[Geometric perception data]
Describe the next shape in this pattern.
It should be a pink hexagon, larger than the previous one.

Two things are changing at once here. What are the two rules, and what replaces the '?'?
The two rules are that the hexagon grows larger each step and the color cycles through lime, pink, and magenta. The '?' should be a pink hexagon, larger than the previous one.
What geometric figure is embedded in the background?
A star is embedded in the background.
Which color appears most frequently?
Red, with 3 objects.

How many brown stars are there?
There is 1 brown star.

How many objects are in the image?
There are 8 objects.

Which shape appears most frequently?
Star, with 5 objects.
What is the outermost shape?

* * *

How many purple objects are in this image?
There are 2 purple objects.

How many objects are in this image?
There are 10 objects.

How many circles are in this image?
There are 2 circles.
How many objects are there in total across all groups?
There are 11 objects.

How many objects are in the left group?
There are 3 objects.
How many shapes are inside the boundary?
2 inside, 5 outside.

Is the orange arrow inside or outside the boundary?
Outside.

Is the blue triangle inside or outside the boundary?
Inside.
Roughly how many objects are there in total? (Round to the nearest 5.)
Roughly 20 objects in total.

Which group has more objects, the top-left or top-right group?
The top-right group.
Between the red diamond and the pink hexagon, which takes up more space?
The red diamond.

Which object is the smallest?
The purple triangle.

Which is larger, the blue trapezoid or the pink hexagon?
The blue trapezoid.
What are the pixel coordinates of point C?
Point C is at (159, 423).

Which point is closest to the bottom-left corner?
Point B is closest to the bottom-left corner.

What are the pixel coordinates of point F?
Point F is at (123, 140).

— Short problem —
The line containing "Describe the next shape in this pattern." opens the part, and the line containing "What is the outermost shape?" closes it. Output that part exactly, with both, and only that.

— Problem solution —
Describe the next shape in this pattern.
It should be a pink hexagon, larger than the previous one.

Two things are changing at once here. What are the two rules, and what replaces the '?'?
The two rules are that the hexagon grows larger each step and the color cycles through lime, pink, and magenta. The '?' should be a pink hexagon, larger than the previous one.
What geometric figure is embedded in the background?
A star is embedded in the background.
Which color appears most frequently?
Red, with 3 objects.

How many brown stars are there?
There is 1 brown star.

How many objects are in the image?
There are 8 objects.

Which shape appears most frequently?
Star, with 5 objects.
What is the outermost shape?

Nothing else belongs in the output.